======== Extracted entries ========

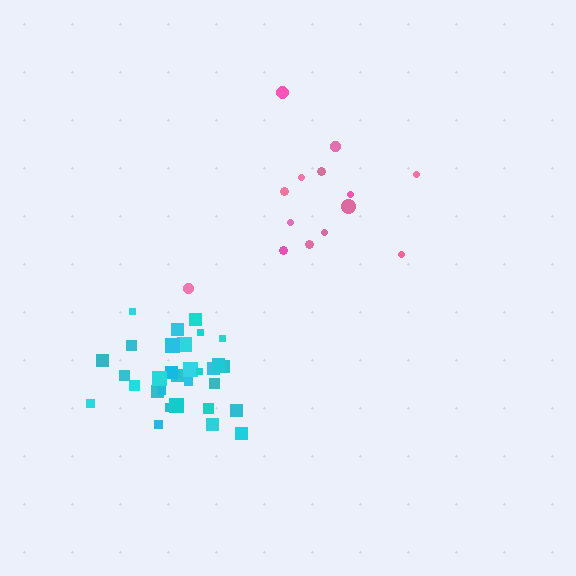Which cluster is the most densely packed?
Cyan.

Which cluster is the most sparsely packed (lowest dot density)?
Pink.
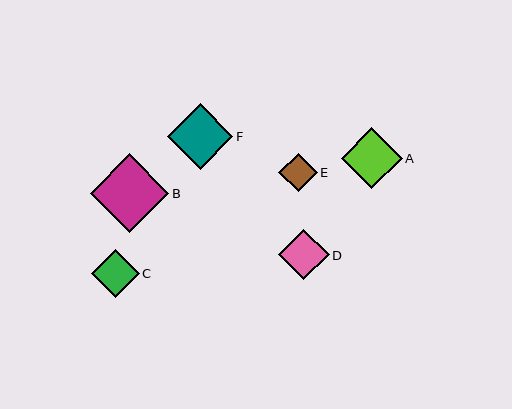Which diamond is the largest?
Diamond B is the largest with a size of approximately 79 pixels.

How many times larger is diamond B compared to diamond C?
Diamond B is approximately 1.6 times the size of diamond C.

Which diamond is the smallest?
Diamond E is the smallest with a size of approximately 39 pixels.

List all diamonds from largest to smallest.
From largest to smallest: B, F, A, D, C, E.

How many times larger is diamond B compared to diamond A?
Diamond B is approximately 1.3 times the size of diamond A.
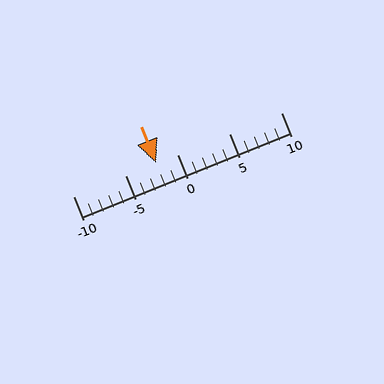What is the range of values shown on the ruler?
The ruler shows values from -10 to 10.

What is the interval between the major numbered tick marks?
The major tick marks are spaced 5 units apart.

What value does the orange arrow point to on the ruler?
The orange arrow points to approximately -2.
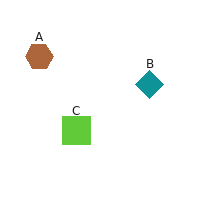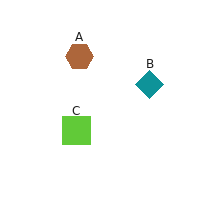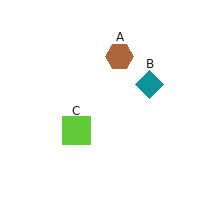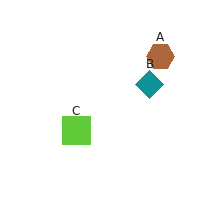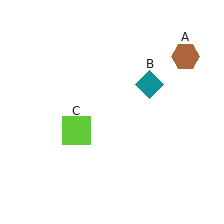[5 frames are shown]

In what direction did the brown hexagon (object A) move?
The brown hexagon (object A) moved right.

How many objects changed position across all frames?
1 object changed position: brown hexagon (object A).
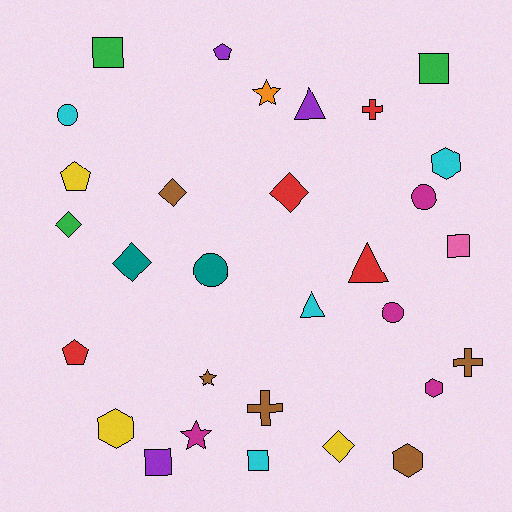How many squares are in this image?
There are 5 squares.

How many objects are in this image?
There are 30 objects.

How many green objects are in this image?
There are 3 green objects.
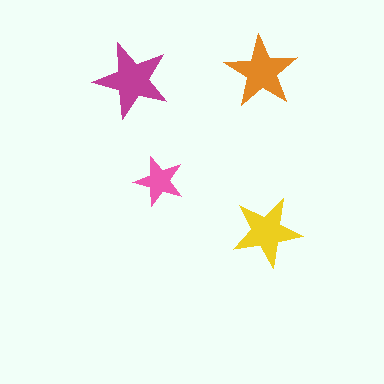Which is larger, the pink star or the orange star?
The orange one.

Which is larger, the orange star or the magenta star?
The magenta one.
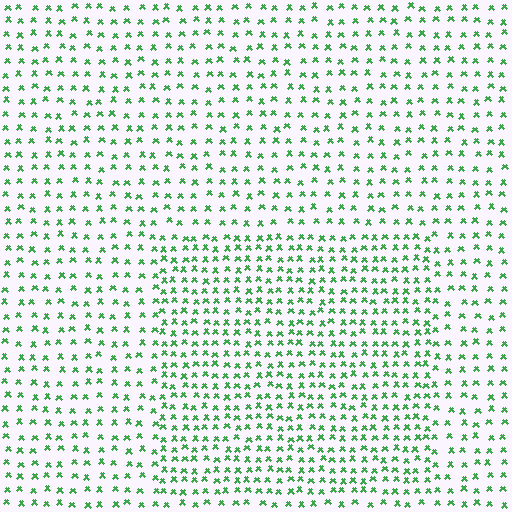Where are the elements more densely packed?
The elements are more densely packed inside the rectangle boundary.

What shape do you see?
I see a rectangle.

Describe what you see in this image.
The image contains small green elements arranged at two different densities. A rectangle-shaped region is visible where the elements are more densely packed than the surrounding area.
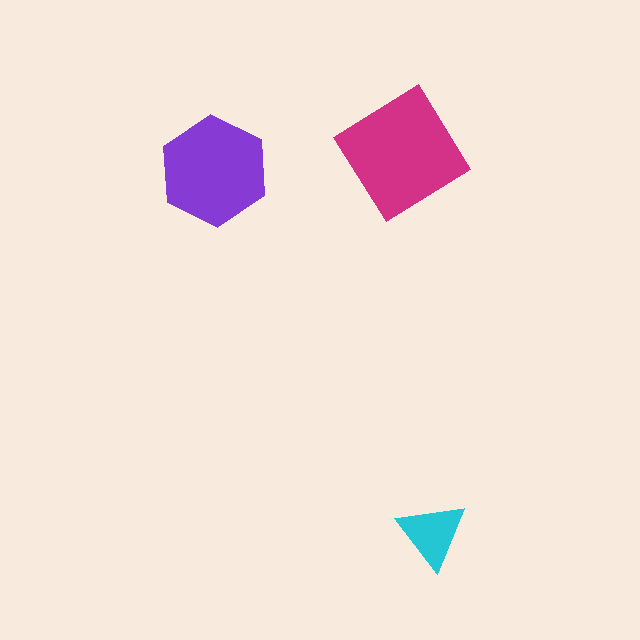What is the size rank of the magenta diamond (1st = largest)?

========

Aim of the task: Keep the pictures out and write out the records exactly.

Exercise solution:
Which cluster is the most densely packed?
Cyan.

Which cluster is the most sparsely packed (lowest dot density)?
Pink.
Which diamond is the largest?
Diamond B is the largest with a size of approximately 79 pixels.

How many times larger is diamond B compared to diamond C?
Diamond B is approximately 1.6 times the size of diamond C.

Which diamond is the smallest?
Diamond E is the smallest with a size of approximately 39 pixels.

List all diamonds from largest to smallest.
From largest to smallest: B, F, A, D, C, E.

How many times larger is diamond B compared to diamond A?
Diamond B is approximately 1.3 times the size of diamond A.
What is the range of values shown on the ruler?
The ruler shows values from -10 to 10.

What is the interval between the major numbered tick marks?
The major tick marks are spaced 5 units apart.

What value does the orange arrow point to on the ruler?
The orange arrow points to approximately -2.
[5 frames are shown]

In what direction did the brown hexagon (object A) move?
The brown hexagon (object A) moved right.

How many objects changed position across all frames?
1 object changed position: brown hexagon (object A).
How many squares are in this image?
There are 5 squares.

How many objects are in this image?
There are 30 objects.

How many green objects are in this image?
There are 3 green objects.
Which is larger, the pink star or the orange star?
The orange one.

Which is larger, the orange star or the magenta star?
The magenta one.
Where are the elements more densely packed?
The elements are more densely packed inside the rectangle boundary.

What shape do you see?
I see a rectangle.

Describe what you see in this image.
The image contains small green elements arranged at two different densities. A rectangle-shaped region is visible where the elements are more densely packed than the surrounding area.
What is the size rank of the magenta diamond (1st = largest)?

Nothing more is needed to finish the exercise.